Transcribe all of the data exactly. Omit the pictures.

-- start Data in this exercise --

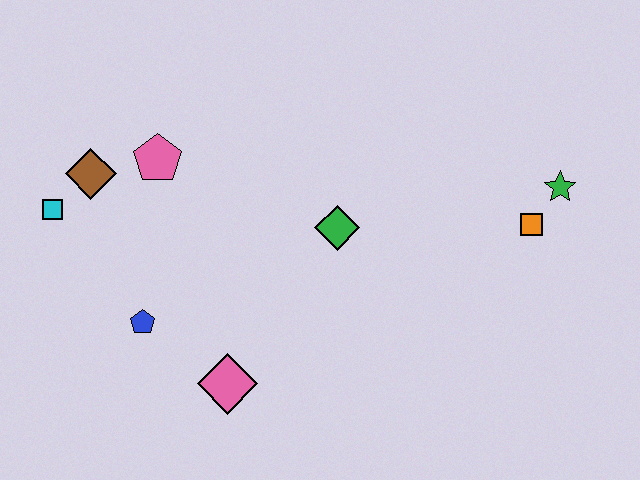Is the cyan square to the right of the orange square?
No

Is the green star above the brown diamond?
No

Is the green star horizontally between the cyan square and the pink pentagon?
No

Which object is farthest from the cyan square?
The green star is farthest from the cyan square.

-- end Data in this exercise --

* **Response**:
Is the cyan square to the right of the orange square?
No

Is the green star above the brown diamond?
No

Is the green star horizontally between the cyan square and the pink pentagon?
No

Which object is farthest from the cyan square?
The green star is farthest from the cyan square.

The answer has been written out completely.